_Objective_. Find the line that contains "How many objects overlap with the blue" and print it and every line after it, exactly, please.

_Stored items_.
▬▬▬▬▬▬▬▬▬▬

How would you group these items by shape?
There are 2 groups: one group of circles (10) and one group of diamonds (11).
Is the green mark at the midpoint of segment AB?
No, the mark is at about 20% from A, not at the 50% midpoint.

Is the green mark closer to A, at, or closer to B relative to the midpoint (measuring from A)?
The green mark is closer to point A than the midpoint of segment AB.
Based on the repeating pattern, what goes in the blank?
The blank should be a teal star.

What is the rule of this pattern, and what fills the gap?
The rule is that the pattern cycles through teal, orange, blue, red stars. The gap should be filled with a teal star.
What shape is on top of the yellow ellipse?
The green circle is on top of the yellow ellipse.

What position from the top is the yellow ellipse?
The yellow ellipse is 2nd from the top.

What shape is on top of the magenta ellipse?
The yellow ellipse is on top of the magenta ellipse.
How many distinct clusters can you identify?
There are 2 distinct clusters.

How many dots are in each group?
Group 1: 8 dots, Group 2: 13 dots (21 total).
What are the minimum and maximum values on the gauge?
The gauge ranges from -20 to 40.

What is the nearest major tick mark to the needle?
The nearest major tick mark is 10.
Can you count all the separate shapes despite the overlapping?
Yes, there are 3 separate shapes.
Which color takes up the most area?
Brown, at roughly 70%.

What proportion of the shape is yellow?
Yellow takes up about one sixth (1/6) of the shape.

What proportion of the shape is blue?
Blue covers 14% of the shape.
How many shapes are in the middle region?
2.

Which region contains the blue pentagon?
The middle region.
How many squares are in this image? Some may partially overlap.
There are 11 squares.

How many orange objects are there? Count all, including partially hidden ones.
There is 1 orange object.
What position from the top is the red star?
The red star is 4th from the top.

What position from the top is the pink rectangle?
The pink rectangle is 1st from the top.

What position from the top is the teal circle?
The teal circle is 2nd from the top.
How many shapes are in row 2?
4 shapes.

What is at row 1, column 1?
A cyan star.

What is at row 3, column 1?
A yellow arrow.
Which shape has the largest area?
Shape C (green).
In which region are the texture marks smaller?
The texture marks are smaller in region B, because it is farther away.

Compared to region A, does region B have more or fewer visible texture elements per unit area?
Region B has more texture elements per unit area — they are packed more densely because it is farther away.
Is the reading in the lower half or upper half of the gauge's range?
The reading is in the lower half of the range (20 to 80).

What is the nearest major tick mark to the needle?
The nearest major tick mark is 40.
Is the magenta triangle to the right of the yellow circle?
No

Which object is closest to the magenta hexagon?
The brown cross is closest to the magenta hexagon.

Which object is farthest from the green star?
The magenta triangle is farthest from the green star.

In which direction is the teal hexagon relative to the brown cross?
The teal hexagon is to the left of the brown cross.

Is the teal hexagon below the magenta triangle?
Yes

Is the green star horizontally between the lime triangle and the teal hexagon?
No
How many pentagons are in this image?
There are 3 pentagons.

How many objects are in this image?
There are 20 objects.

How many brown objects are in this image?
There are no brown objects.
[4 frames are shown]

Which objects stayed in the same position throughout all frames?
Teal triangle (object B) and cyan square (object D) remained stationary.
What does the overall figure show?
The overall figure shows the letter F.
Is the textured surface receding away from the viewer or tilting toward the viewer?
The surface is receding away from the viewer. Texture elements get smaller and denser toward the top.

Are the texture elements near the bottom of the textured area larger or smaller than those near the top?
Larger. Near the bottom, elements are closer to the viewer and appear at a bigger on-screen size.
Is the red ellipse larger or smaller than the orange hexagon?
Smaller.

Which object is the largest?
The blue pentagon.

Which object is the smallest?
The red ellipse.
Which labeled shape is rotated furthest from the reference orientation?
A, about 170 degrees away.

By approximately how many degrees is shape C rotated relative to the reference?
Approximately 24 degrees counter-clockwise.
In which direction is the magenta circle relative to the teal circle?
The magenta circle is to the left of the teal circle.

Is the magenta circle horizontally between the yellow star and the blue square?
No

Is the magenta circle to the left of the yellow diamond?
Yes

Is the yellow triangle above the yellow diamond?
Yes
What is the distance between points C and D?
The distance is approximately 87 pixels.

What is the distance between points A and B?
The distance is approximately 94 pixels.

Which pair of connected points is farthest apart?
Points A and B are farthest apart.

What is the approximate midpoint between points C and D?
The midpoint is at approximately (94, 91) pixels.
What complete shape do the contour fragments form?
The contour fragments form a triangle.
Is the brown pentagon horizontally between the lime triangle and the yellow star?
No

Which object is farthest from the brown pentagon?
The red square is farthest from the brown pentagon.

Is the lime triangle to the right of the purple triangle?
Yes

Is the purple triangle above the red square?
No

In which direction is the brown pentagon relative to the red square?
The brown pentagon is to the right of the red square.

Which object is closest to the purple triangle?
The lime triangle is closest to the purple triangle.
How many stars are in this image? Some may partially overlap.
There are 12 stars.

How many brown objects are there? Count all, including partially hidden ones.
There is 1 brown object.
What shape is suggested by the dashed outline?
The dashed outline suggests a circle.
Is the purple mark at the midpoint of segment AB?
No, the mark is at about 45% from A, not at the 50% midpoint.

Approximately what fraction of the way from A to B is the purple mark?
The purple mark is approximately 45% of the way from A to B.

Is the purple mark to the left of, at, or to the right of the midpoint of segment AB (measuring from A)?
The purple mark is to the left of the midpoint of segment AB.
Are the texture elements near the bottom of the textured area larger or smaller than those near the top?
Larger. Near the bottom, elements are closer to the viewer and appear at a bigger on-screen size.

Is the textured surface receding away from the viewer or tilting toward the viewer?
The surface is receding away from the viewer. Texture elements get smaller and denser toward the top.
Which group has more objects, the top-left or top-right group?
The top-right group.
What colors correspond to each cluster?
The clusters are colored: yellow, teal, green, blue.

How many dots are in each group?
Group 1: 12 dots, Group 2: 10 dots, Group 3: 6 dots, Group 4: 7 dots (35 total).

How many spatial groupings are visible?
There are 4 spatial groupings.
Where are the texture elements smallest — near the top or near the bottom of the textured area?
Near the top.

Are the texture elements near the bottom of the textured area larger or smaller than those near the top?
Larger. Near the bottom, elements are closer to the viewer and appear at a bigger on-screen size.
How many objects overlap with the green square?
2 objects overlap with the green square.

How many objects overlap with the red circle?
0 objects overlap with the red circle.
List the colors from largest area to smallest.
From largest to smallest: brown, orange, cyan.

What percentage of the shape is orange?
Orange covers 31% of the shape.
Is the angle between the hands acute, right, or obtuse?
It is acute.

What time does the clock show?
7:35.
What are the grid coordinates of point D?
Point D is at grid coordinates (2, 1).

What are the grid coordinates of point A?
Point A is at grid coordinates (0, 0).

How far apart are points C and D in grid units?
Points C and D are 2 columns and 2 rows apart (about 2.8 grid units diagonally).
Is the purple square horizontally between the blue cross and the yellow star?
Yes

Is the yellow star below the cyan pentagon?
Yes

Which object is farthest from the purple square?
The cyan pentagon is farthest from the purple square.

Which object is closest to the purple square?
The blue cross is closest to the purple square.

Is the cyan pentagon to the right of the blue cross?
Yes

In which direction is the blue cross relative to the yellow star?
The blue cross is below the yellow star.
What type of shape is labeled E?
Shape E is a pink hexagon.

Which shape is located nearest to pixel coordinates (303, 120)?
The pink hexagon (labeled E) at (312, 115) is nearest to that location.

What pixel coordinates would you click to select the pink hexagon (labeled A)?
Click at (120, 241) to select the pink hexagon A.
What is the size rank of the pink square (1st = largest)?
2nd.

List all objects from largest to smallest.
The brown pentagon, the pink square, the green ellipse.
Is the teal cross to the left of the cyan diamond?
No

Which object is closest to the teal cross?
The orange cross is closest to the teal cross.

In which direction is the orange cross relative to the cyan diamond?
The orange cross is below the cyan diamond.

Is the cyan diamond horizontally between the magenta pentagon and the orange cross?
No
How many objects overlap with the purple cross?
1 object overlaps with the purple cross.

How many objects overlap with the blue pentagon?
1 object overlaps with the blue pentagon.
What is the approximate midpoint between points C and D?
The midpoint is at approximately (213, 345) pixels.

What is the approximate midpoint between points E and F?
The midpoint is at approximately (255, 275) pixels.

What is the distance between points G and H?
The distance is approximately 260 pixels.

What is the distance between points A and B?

▬▬▬▬▬▬▬▬▬▬

_Complete answer_.
How many objects overlap with the blue pentagon?
1 object overlaps with the blue pentagon.
What is the approximate midpoint between points C and D?
The midpoint is at approximately (213, 345) pixels.

What is the approximate midpoint between points E and F?
The midpoint is at approximately (255, 275) pixels.

What is the distance between points G and H?
The distance is approximately 260 pixels.

What is the distance between points A and B?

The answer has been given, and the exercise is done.